:: Information supplied

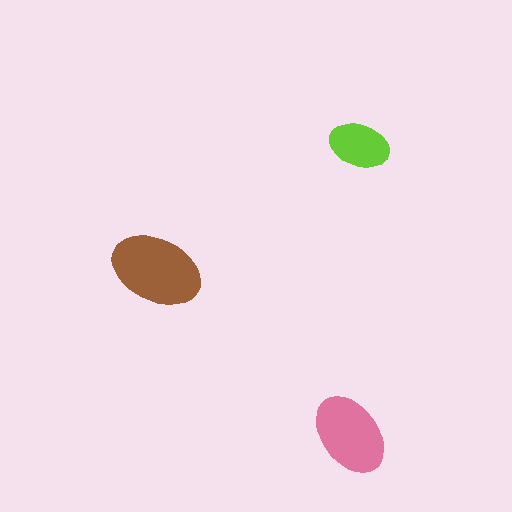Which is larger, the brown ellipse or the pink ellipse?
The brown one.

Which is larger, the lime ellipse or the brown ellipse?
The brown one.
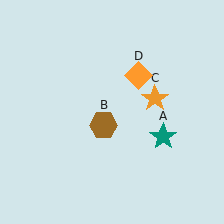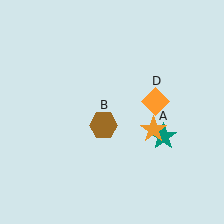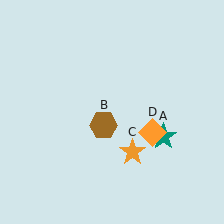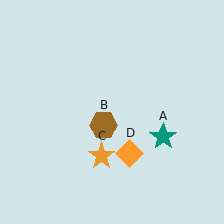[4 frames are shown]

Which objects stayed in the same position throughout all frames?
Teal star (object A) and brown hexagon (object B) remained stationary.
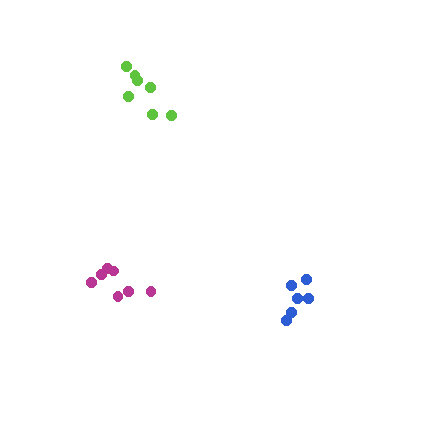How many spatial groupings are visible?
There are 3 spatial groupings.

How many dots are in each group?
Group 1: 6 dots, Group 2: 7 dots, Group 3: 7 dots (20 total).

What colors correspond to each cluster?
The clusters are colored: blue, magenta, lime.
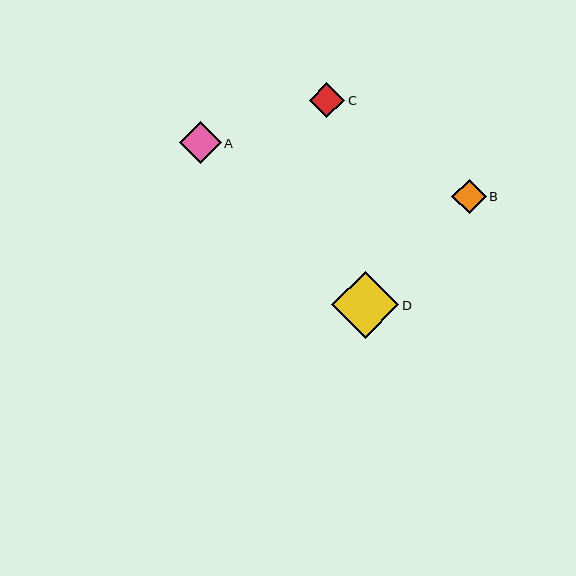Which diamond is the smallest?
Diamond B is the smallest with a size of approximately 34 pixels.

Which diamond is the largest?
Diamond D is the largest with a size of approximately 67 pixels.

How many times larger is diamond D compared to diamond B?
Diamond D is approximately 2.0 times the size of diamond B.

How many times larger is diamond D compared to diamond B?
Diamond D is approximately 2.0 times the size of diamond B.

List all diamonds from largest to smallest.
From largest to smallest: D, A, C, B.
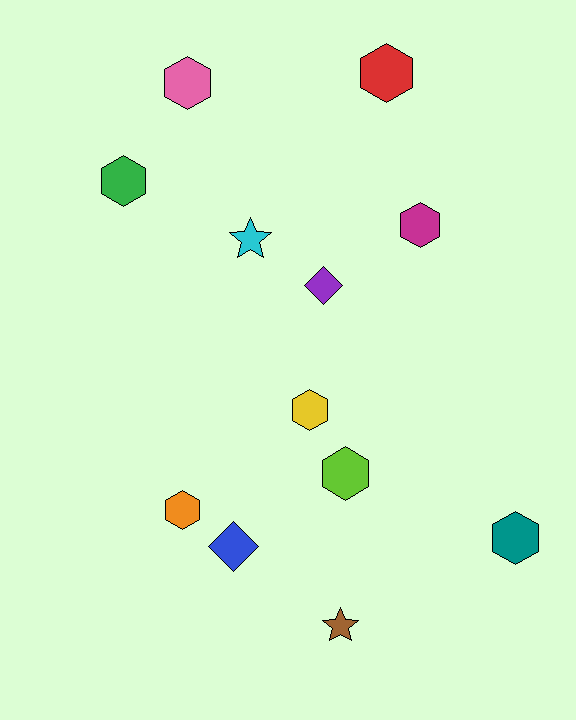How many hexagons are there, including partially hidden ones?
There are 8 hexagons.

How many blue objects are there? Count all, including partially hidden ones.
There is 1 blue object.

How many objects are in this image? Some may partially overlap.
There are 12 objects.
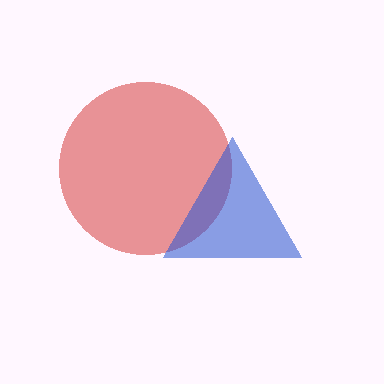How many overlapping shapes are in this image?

::::

Task description ▸
Without the pictures, return the entries exactly as they appear.

Complete answer ▸
Which is larger, the brown ellipse or the pink ellipse?
The brown one.

Which is larger, the lime ellipse or the brown ellipse?
The brown one.
[4 frames are shown]

Which objects stayed in the same position throughout all frames?
Teal star (object A) and brown hexagon (object B) remained stationary.
How many spatial groupings are visible?
There are 3 spatial groupings.

How many dots are in each group?
Group 1: 6 dots, Group 2: 7 dots, Group 3: 7 dots (20 total).

What colors correspond to each cluster?
The clusters are colored: blue, magenta, lime.
Which diamond is the smallest?
Diamond B is the smallest with a size of approximately 34 pixels.

Which diamond is the largest?
Diamond D is the largest with a size of approximately 67 pixels.

How many times larger is diamond D compared to diamond B?
Diamond D is approximately 2.0 times the size of diamond B.

How many times larger is diamond D compared to diamond B?
Diamond D is approximately 2.0 times the size of diamond B.

List all diamonds from largest to smallest.
From largest to smallest: D, A, C, B.
How many hexagons are there, including partially hidden ones?
There are 8 hexagons.

How many blue objects are there? Count all, including partially hidden ones.
There is 1 blue object.

How many objects are in this image? Some may partially overlap.
There are 12 objects.
How many overlapping shapes are in this image?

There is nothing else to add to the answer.